EXERCISE:
Repeat the records verbatim and leave the pictures out of your copy.

+ + + + + + +

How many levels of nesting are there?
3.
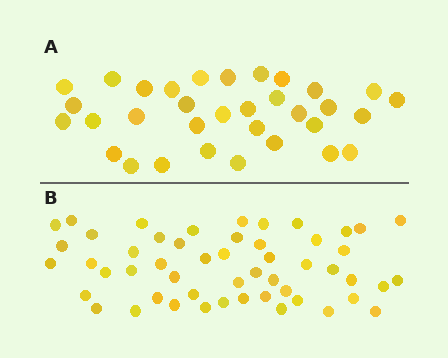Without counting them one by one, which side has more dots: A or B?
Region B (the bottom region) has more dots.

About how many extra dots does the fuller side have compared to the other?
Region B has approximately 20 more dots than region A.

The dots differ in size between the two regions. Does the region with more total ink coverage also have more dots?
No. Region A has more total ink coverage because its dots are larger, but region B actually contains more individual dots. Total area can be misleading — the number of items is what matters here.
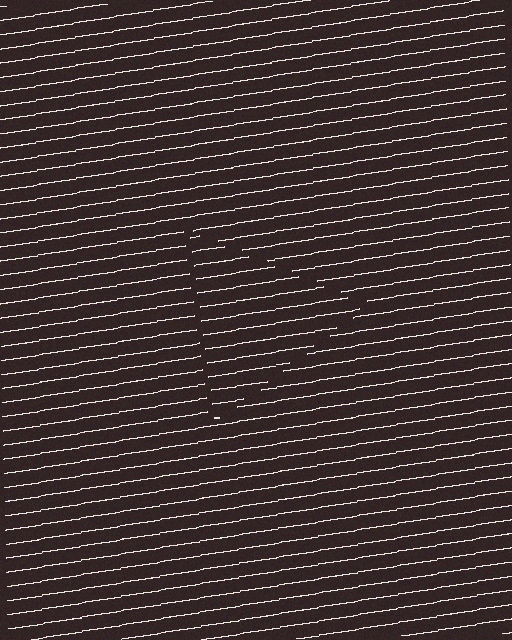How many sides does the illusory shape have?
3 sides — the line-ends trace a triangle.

+ + + + + + +

OUTPUT OF THE EXERCISE:
How many levels of nesting are there?
3.
Without counting them one by one, which side has more dots: A or B?
Region B (the bottom region) has more dots.

About how many extra dots does the fuller side have compared to the other?
Region B has approximately 20 more dots than region A.

The dots differ in size between the two regions. Does the region with more total ink coverage also have more dots?
No. Region A has more total ink coverage because its dots are larger, but region B actually contains more individual dots. Total area can be misleading — the number of items is what matters here.
How many sides does the illusory shape have?
3 sides — the line-ends trace a triangle.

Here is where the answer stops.